Exercise input:
......

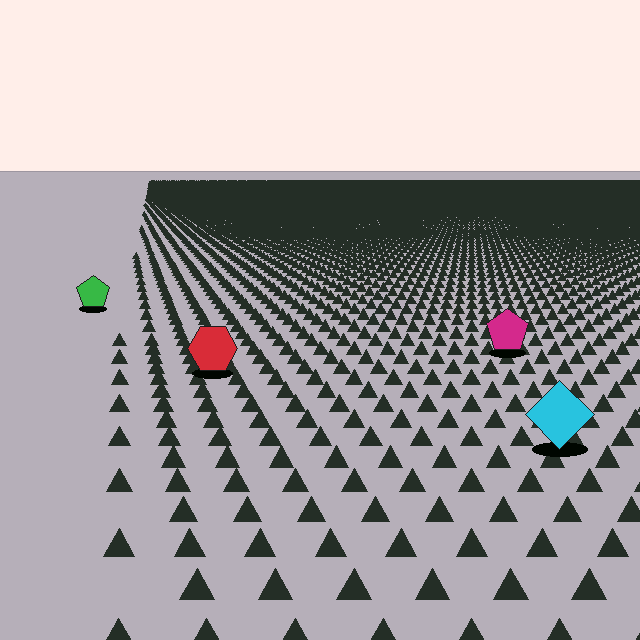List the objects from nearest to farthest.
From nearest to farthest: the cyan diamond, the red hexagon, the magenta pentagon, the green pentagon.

......

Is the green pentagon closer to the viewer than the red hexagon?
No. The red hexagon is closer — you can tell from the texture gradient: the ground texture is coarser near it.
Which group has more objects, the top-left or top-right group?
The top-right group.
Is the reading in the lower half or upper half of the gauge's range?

......

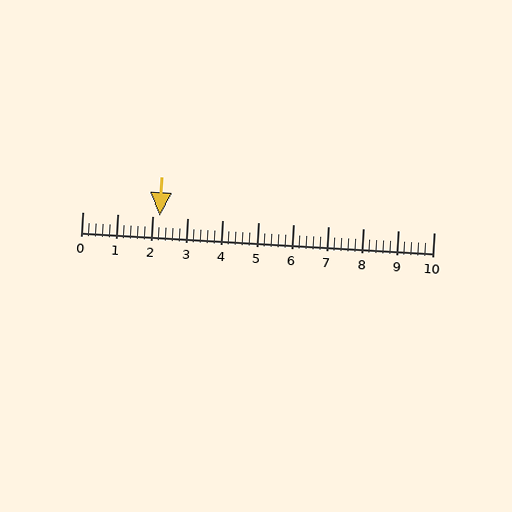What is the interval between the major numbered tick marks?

......

Starting at the line that contains "Is the green" and ending at the line that contains "Is the reading", retype each line exactly; omit everything outside that range.

Is the green pentagon closer to the viewer than the red hexagon?
No. The red hexagon is closer — you can tell from the texture gradient: the ground texture is coarser near it.
Which group has more objects, the top-left or top-right group?
The top-right group.
Is the reading in the lower half or upper half of the gauge's range?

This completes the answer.